Items:
■ ■ ■

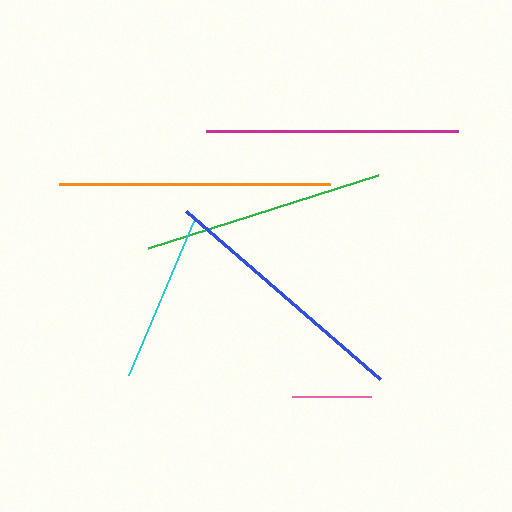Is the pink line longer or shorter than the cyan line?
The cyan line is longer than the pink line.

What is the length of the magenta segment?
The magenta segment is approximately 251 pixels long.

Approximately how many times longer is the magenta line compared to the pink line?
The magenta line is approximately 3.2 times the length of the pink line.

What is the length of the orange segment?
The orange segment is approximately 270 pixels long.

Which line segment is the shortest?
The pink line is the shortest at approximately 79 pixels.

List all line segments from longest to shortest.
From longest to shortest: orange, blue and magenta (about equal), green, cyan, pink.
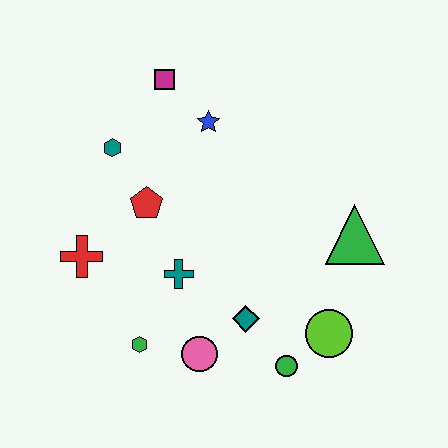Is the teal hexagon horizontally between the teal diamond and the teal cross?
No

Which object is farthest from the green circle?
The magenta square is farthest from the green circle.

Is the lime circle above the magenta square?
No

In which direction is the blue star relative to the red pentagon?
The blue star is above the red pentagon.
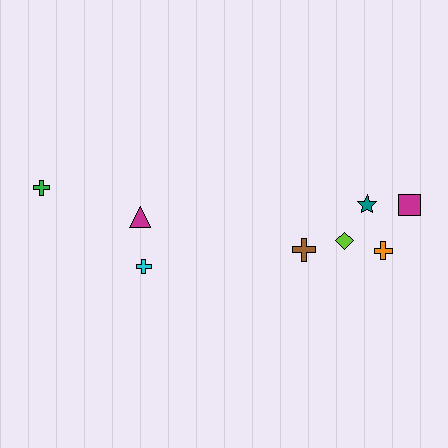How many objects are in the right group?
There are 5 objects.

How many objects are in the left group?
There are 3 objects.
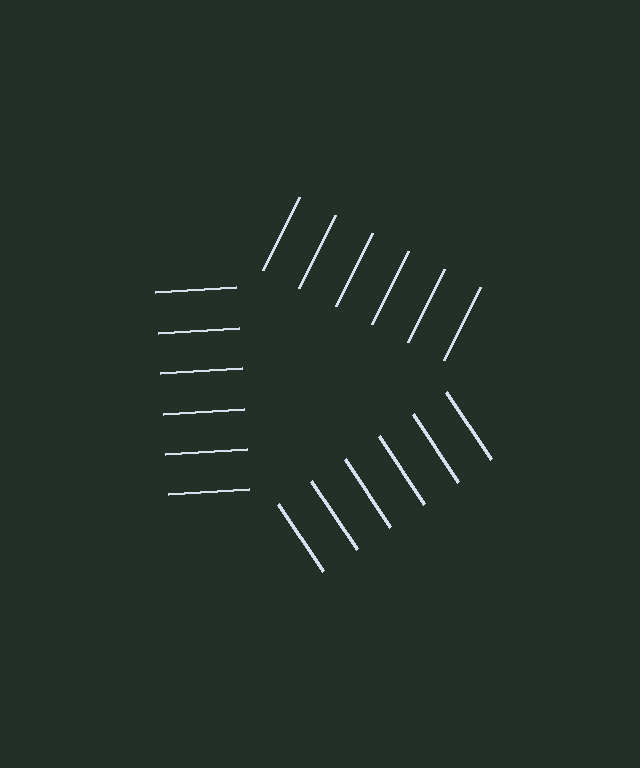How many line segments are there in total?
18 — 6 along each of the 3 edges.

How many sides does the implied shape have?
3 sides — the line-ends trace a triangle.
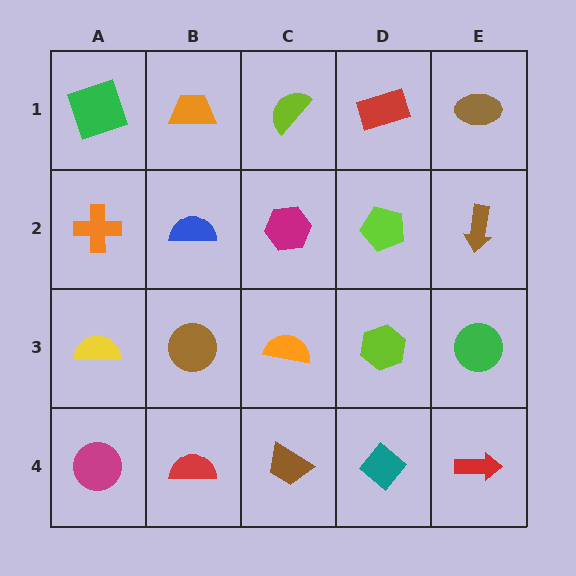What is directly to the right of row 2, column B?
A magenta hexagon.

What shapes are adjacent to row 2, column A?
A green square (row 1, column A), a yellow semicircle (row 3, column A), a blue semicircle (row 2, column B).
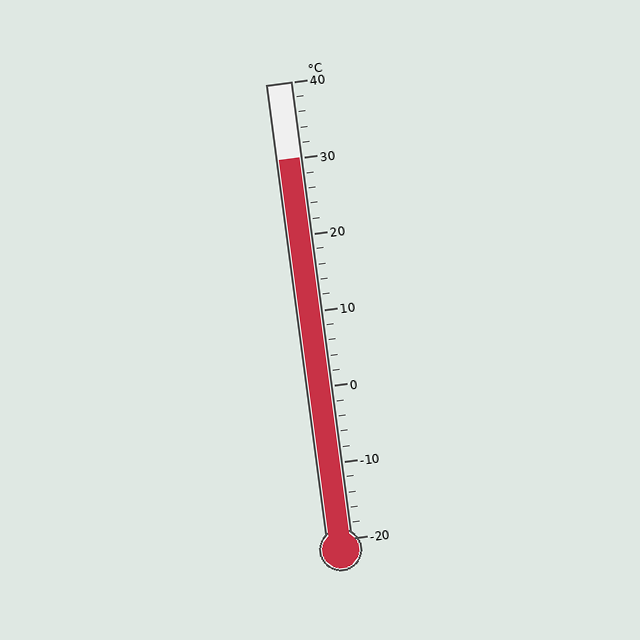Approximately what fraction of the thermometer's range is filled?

■ ■ ■

Instruction:
Transcribe each line above verbatim, with the pictures left out.

Exercise solution:
Is the pink line longer or shorter than the cyan line?
The cyan line is longer than the pink line.

What is the length of the magenta segment?
The magenta segment is approximately 251 pixels long.

Approximately how many times longer is the magenta line compared to the pink line?
The magenta line is approximately 3.2 times the length of the pink line.

What is the length of the orange segment?
The orange segment is approximately 270 pixels long.

Which line segment is the shortest?
The pink line is the shortest at approximately 79 pixels.

List all line segments from longest to shortest.
From longest to shortest: orange, blue and magenta (about equal), green, cyan, pink.
Is the teal hexagon horizontally between the teal diamond and the teal cross?
No

Which object is farthest from the green circle?
The magenta square is farthest from the green circle.

Is the lime circle above the magenta square?
No

In which direction is the blue star relative to the red pentagon?
The blue star is above the red pentagon.
How many objects are in the right group?
There are 5 objects.

How many objects are in the left group?
There are 3 objects.
How many line segments are there in total?
18 — 6 along each of the 3 edges.

How many sides does the implied shape have?
3 sides — the line-ends trace a triangle.
What is directly to the right of row 2, column B?
A magenta hexagon.

What shapes are adjacent to row 2, column A?
A green square (row 1, column A), a yellow semicircle (row 3, column A), a blue semicircle (row 2, column B).
Approximately what fraction of the thermometer's range is filled?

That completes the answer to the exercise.